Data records
= = = = =
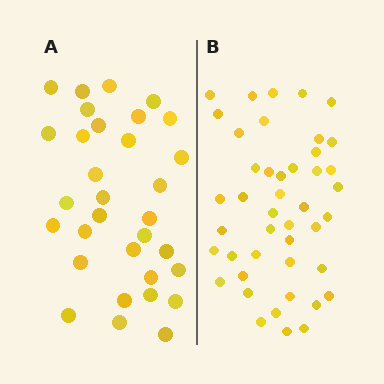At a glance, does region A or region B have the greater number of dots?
Region B (the right region) has more dots.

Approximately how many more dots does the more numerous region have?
Region B has roughly 12 or so more dots than region A.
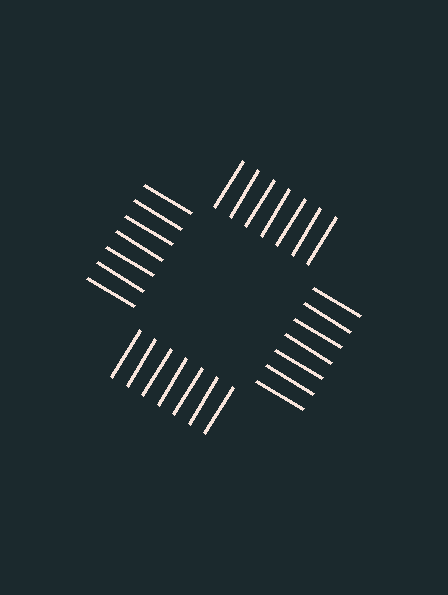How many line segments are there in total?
28 — 7 along each of the 4 edges.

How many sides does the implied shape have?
4 sides — the line-ends trace a square.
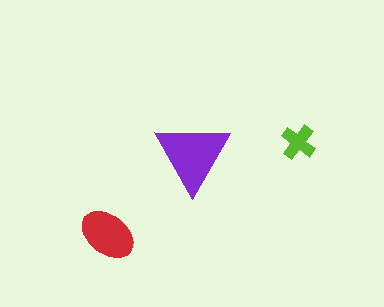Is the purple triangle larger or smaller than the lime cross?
Larger.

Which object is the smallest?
The lime cross.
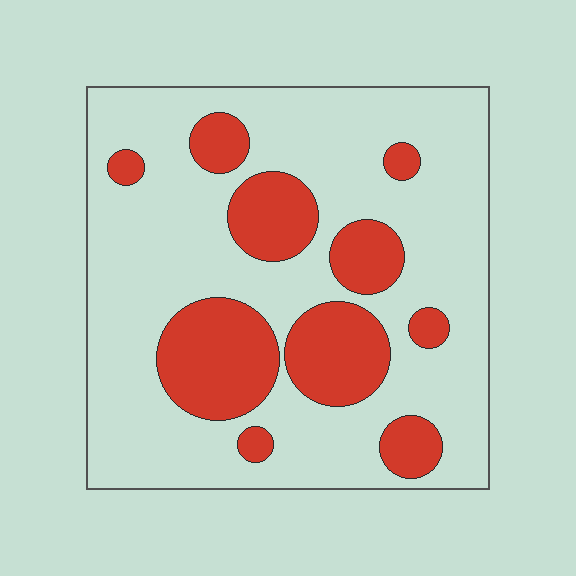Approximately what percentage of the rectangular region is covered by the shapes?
Approximately 25%.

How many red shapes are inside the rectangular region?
10.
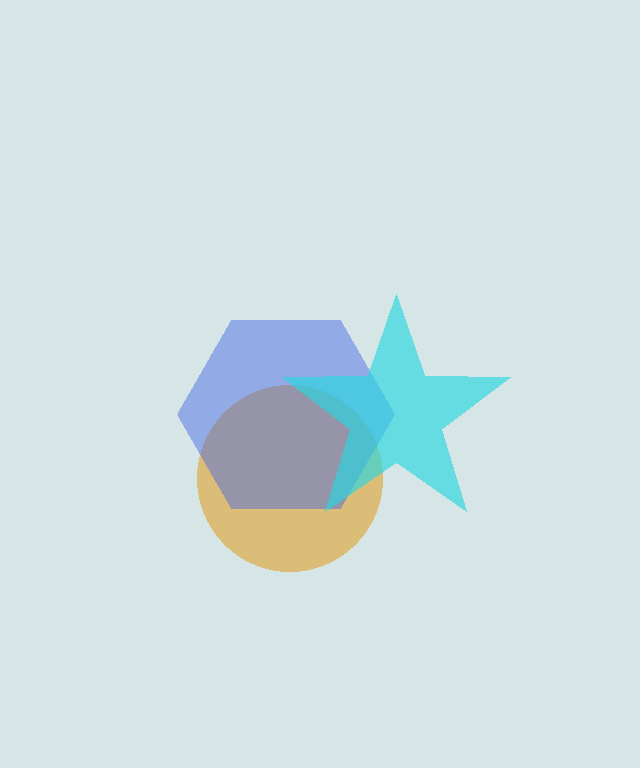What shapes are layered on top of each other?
The layered shapes are: an orange circle, a blue hexagon, a cyan star.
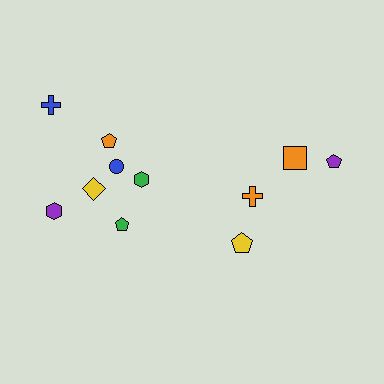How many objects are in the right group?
There are 4 objects.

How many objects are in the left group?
There are 7 objects.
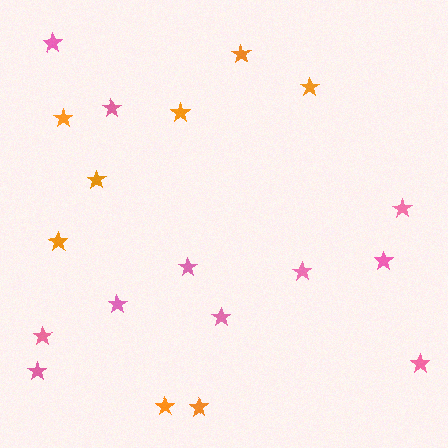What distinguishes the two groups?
There are 2 groups: one group of orange stars (8) and one group of pink stars (11).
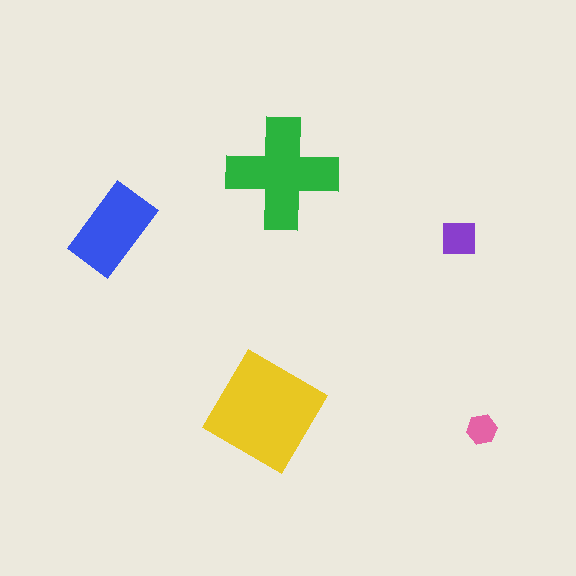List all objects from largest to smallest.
The yellow diamond, the green cross, the blue rectangle, the purple square, the pink hexagon.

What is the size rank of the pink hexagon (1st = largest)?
5th.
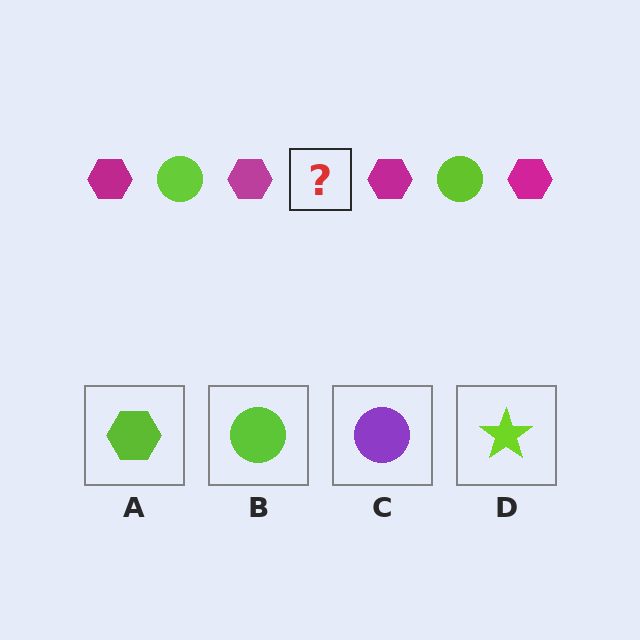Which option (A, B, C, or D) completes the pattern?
B.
= = = = =
• **WRITTEN INSTRUCTION**
Restate the records word for word, omitting images.

• **ANSWER TO THE EXERCISE**
At a glance, does region A or region B have the greater number of dots?
Region B (the right region) has more dots.

Approximately how many more dots does the more numerous region have?
Region B has roughly 12 or so more dots than region A.
How many line segments are there in total?
28 — 7 along each of the 4 edges.

How many sides does the implied shape have?
4 sides — the line-ends trace a square.
Is the purple triangle larger or smaller than the lime cross?
Larger.

Which object is the smallest?
The lime cross.
Approximately what percentage of the rectangular region is covered by the shapes?
Approximately 25%.

How many red shapes are inside the rectangular region?
10.
What shapes are layered on top of each other?
The layered shapes are: an orange circle, a blue hexagon, a cyan star.
How many objects are in the right group?
There are 4 objects.

How many objects are in the left group?
There are 7 objects.
What distinguishes the two groups?
There are 2 groups: one group of orange stars (8) and one group of pink stars (11).
List all objects from largest to smallest.
The yellow diamond, the green cross, the blue rectangle, the purple square, the pink hexagon.

What is the size rank of the pink hexagon (1st = largest)?
5th.
Which option (A, B, C, or D) completes the pattern?
B.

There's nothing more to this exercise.